— begin GIVEN DATA —

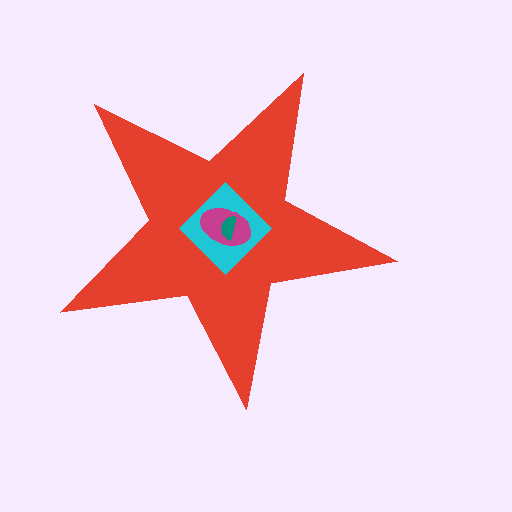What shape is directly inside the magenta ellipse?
The teal semicircle.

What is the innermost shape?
The teal semicircle.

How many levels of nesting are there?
4.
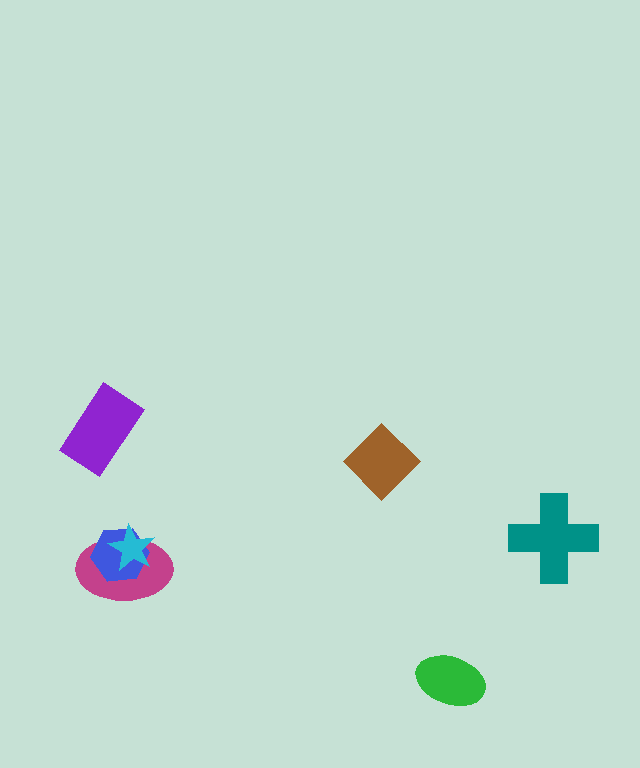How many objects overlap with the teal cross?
0 objects overlap with the teal cross.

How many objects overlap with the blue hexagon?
2 objects overlap with the blue hexagon.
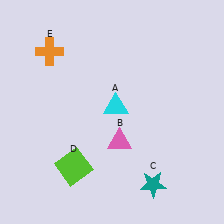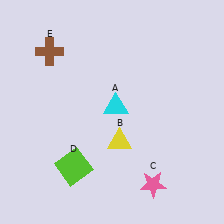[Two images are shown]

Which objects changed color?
B changed from pink to yellow. C changed from teal to pink. E changed from orange to brown.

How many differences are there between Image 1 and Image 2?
There are 3 differences between the two images.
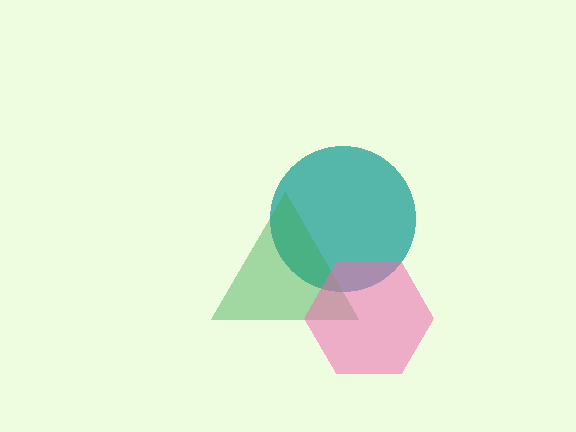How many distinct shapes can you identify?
There are 3 distinct shapes: a teal circle, a green triangle, a pink hexagon.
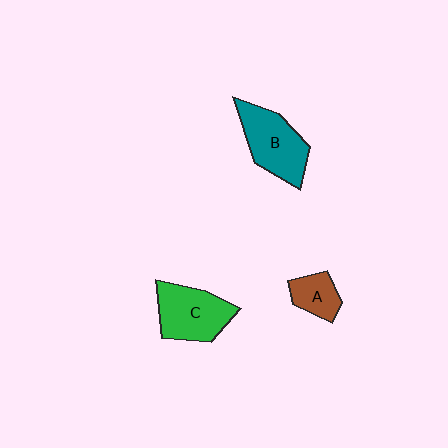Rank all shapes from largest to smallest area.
From largest to smallest: B (teal), C (green), A (brown).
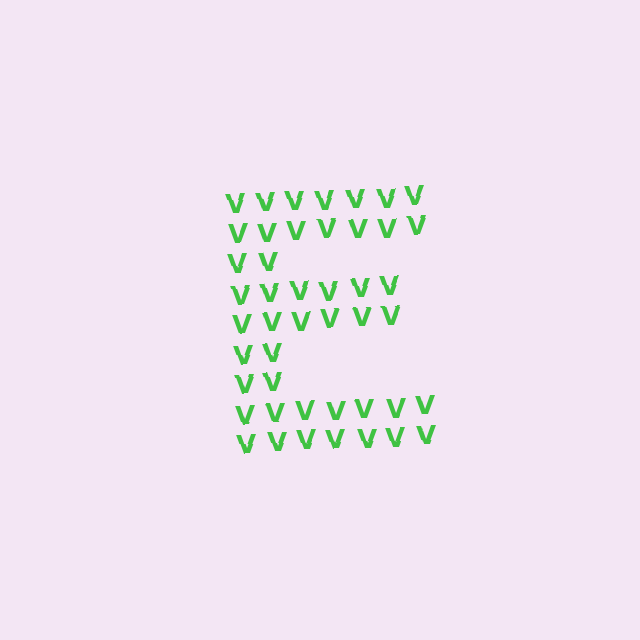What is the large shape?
The large shape is the letter E.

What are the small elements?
The small elements are letter V's.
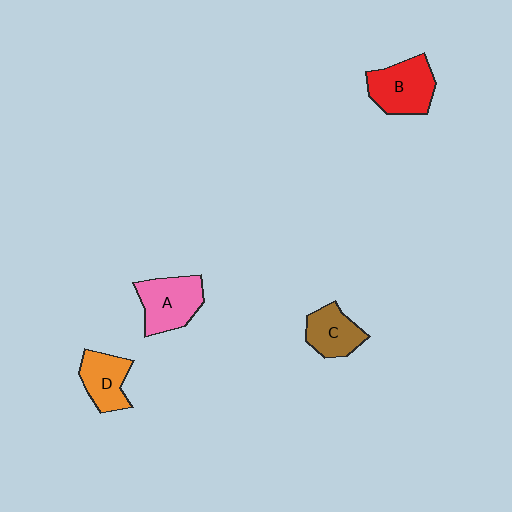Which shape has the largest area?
Shape B (red).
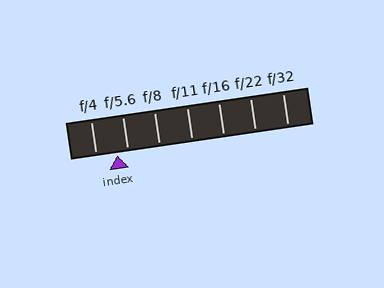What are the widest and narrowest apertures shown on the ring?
The widest aperture shown is f/4 and the narrowest is f/32.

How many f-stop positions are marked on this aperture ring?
There are 7 f-stop positions marked.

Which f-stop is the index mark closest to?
The index mark is closest to f/5.6.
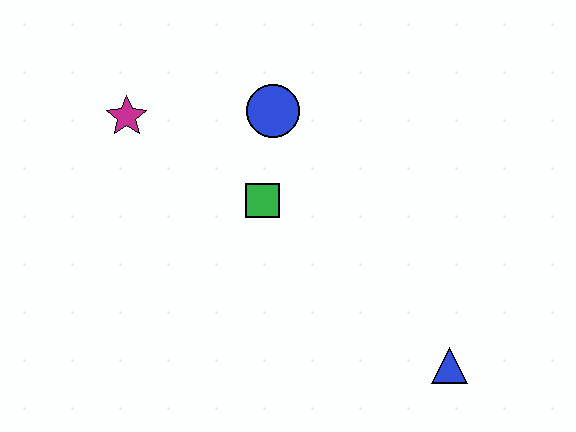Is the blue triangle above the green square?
No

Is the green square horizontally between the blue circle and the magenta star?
Yes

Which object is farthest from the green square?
The blue triangle is farthest from the green square.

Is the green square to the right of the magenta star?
Yes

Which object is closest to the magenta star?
The blue circle is closest to the magenta star.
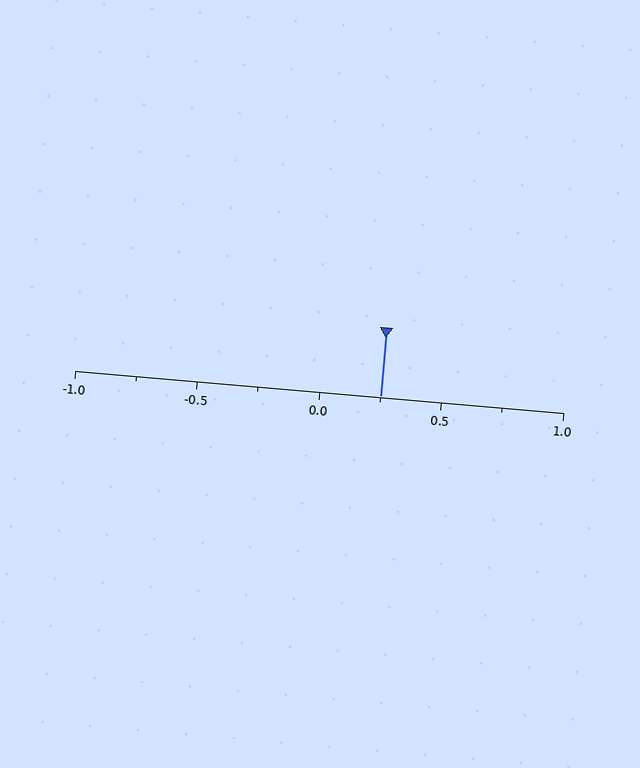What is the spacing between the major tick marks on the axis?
The major ticks are spaced 0.5 apart.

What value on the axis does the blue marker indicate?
The marker indicates approximately 0.25.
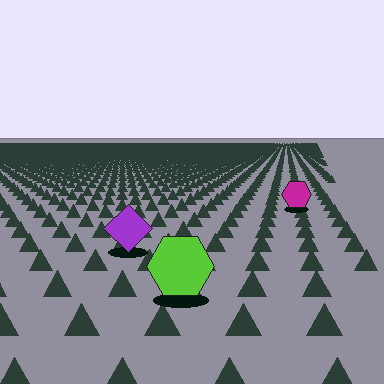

— end GIVEN DATA —

» **EXERCISE DESCRIPTION**: Output the data above without changes, apart from leaving out the pictures.

» **FINISHED ANSWER**:
What shape is directly inside the magenta ellipse?
The teal semicircle.

What is the innermost shape?
The teal semicircle.

How many levels of nesting are there?
4.
How many objects overlap with the teal cross?
0 objects overlap with the teal cross.

How many objects overlap with the blue hexagon?
2 objects overlap with the blue hexagon.
[Two images are shown]

Which objects changed color?
B changed from pink to yellow. C changed from teal to pink. E changed from orange to brown.

How many differences are there between Image 1 and Image 2?
There are 3 differences between the two images.
How many distinct shapes can you identify?
There are 3 distinct shapes: a teal circle, a green triangle, a pink hexagon.
Rank all shapes from largest to smallest area.
From largest to smallest: B (teal), C (green), A (brown).
What is the large shape?
The large shape is the letter E.

What are the small elements?
The small elements are letter V's.
Which shape has the largest area?
Shape B (red).
What are the widest and narrowest apertures shown on the ring?
The widest aperture shown is f/4 and the narrowest is f/32.

How many f-stop positions are marked on this aperture ring?
There are 7 f-stop positions marked.

Which f-stop is the index mark closest to?
The index mark is closest to f/5.6.
Is the blue triangle above the green square?
No

Is the green square horizontally between the blue circle and the magenta star?
Yes

Which object is farthest from the green square?
The blue triangle is farthest from the green square.

Is the green square to the right of the magenta star?
Yes

Which object is closest to the magenta star?
The blue circle is closest to the magenta star.
What is the spacing between the major tick marks on the axis?
The major ticks are spaced 0.5 apart.

What value on the axis does the blue marker indicate?
The marker indicates approximately 0.25.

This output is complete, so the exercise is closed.